[begin WORKING DATA]

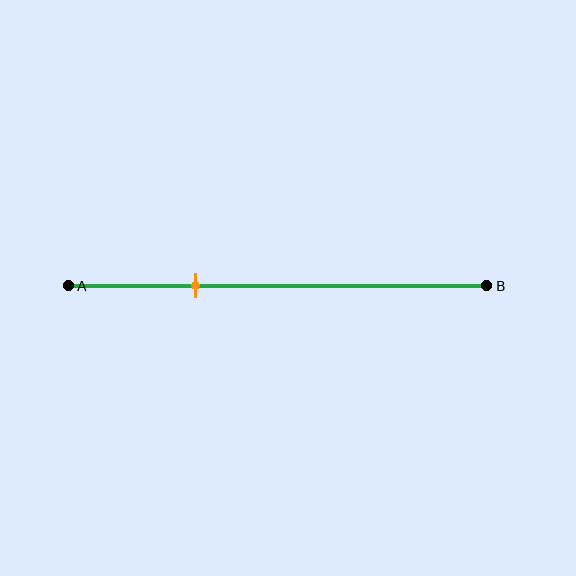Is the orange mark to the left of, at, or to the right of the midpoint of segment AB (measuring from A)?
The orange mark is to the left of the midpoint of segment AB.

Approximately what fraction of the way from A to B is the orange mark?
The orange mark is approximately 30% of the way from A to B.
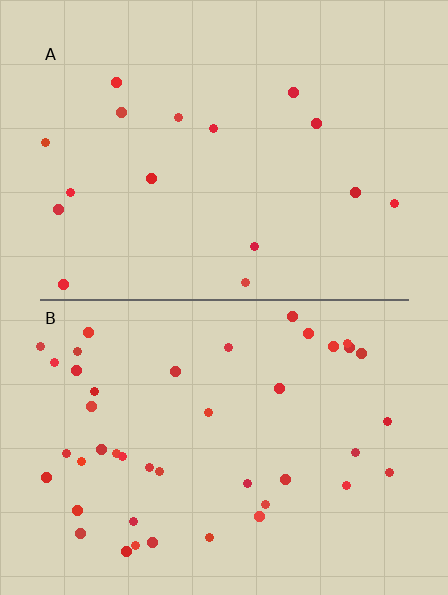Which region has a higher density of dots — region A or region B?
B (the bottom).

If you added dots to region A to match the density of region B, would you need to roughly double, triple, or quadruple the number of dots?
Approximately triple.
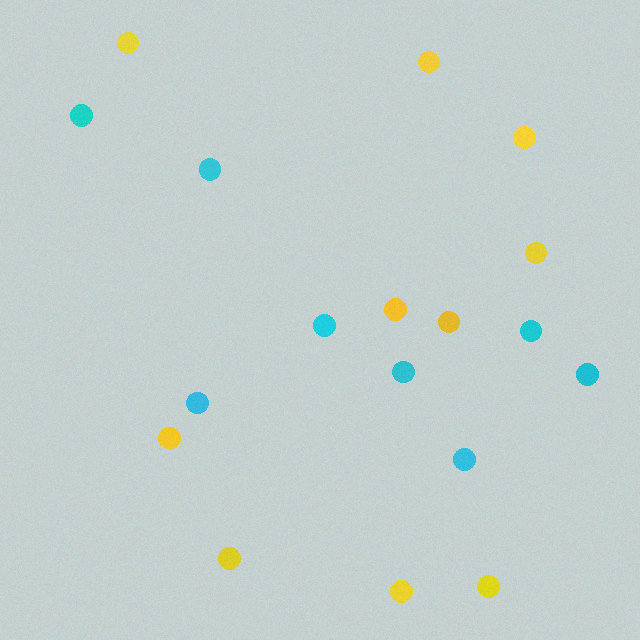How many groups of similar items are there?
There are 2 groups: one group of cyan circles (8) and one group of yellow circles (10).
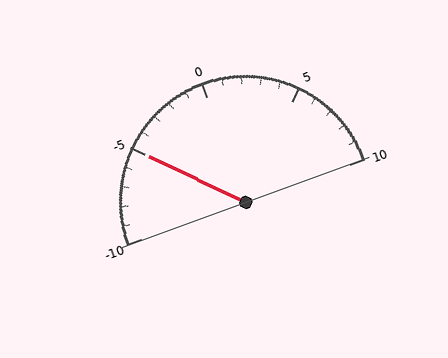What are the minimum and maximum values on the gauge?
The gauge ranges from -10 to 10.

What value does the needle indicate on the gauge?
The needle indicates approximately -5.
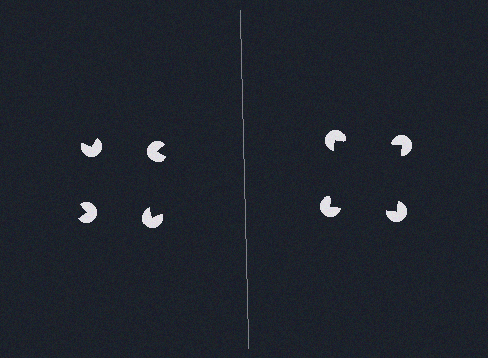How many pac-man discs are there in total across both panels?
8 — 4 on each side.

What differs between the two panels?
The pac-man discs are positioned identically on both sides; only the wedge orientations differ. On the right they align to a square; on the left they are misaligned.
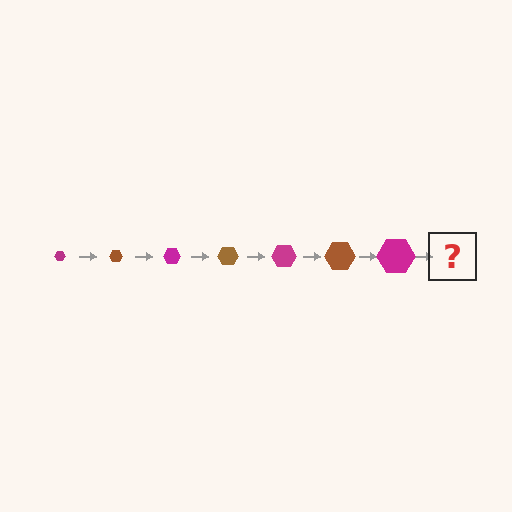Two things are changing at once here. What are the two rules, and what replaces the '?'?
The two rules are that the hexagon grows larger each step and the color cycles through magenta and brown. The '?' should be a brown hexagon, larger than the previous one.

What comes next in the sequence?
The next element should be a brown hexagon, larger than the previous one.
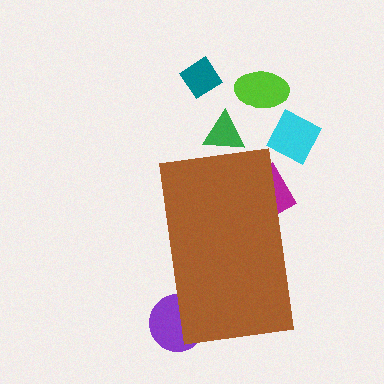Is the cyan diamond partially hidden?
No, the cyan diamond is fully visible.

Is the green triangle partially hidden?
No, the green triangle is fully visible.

[end WORKING DATA]

- [WORK TO COMPLETE]: Omit pictures; set down the rest of the material word for word.

- [FINISHED EXERCISE]:
Is the orange mark to the left of, at, or to the right of the midpoint of segment AB (measuring from A)?
The orange mark is to the left of the midpoint of segment AB.

Approximately what fraction of the way from A to B is the orange mark?
The orange mark is approximately 30% of the way from A to B.
Which region has a higher density of dots — region A or region B?
B (the bottom).

If you added dots to region A to match the density of region B, would you need to roughly double, triple, or quadruple the number of dots?
Approximately triple.
How many groups of similar items are there?
There are 2 groups: one group of cyan circles (8) and one group of yellow circles (10).
What are the minimum and maximum values on the gauge?
The gauge ranges from -10 to 10.

What value does the needle indicate on the gauge?
The needle indicates approximately -5.
How many pac-man discs are there in total across both panels?
8 — 4 on each side.

What differs between the two panels?
The pac-man discs are positioned identically on both sides; only the wedge orientations differ. On the right they align to a square; on the left they are misaligned.
Two things are changing at once here. What are the two rules, and what replaces the '?'?
The two rules are that the hexagon grows larger each step and the color cycles through magenta and brown. The '?' should be a brown hexagon, larger than the previous one.

What comes next in the sequence?
The next element should be a brown hexagon, larger than the previous one.
Is the cyan diamond partially hidden?
No, the cyan diamond is fully visible.

Is the green triangle partially hidden?
No, the green triangle is fully visible.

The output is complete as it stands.